What you should do:
Starting at the line that contains "Which is larger, the brown hexagon or the pink", copy every line down to the line that contains "What is the distance between points E and F?", inclusive, exactly as it stands. Omit all other lines.

Supplied material:
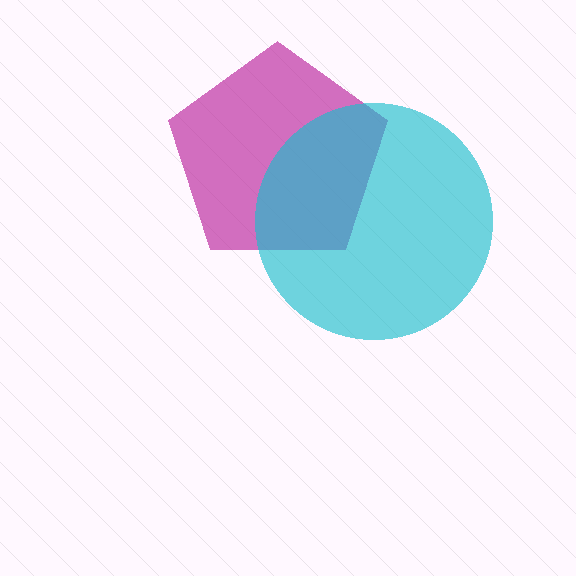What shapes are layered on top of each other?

...

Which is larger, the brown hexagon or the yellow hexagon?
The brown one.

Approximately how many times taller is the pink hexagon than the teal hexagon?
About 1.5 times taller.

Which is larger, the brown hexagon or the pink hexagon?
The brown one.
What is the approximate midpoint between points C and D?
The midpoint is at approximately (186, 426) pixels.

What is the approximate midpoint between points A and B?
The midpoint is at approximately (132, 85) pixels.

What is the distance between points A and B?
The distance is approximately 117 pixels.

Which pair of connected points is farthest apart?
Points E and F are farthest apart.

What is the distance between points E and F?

Worked answer:
Which is larger, the brown hexagon or the pink hexagon?
The brown one.
What is the approximate midpoint between points C and D?
The midpoint is at approximately (186, 426) pixels.

What is the approximate midpoint between points A and B?
The midpoint is at approximately (132, 85) pixels.

What is the distance between points A and B?
The distance is approximately 117 pixels.

Which pair of connected points is farthest apart?
Points E and F are farthest apart.

What is the distance between points E and F?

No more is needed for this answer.